> _RECORDS TO USE_
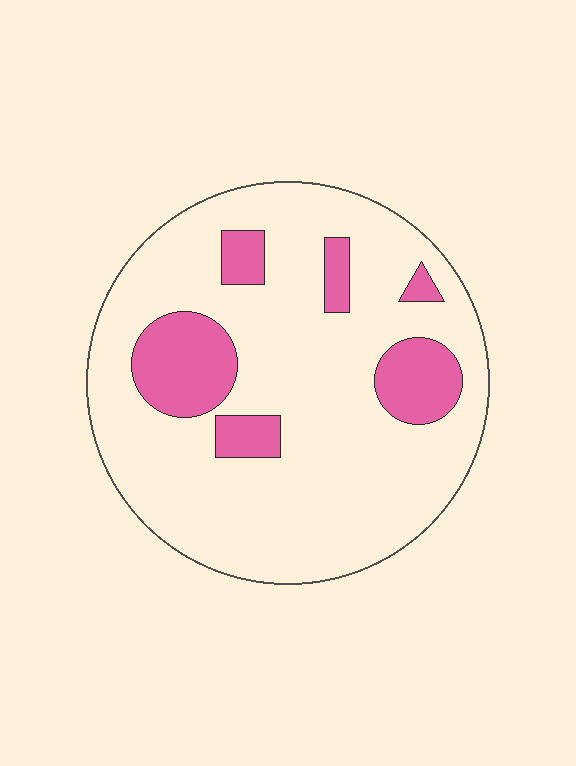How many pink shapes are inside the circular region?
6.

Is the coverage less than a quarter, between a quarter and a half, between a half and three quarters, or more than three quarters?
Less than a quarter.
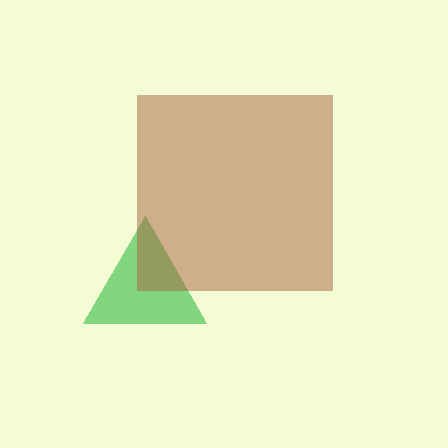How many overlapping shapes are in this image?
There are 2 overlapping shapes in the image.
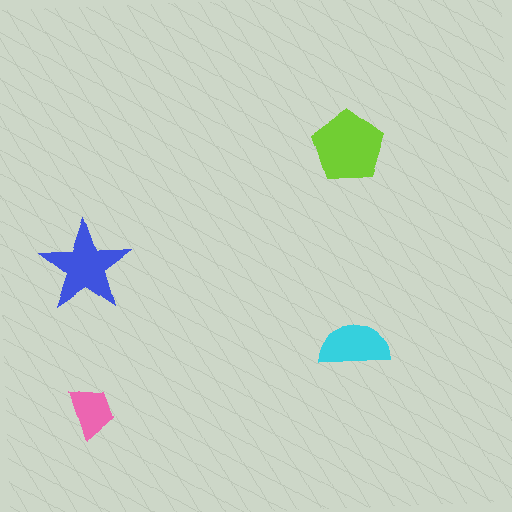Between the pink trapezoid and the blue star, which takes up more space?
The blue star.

> _REQUIREMENT_
Find the line that contains "How many overlapping", then write out that line and every line after it through the end of the records, exactly. Leave the pictures out.

> _RESULT_
How many overlapping shapes are in this image?
There are 2 overlapping shapes in the image.
Between the pink trapezoid and the blue star, which takes up more space?
The blue star.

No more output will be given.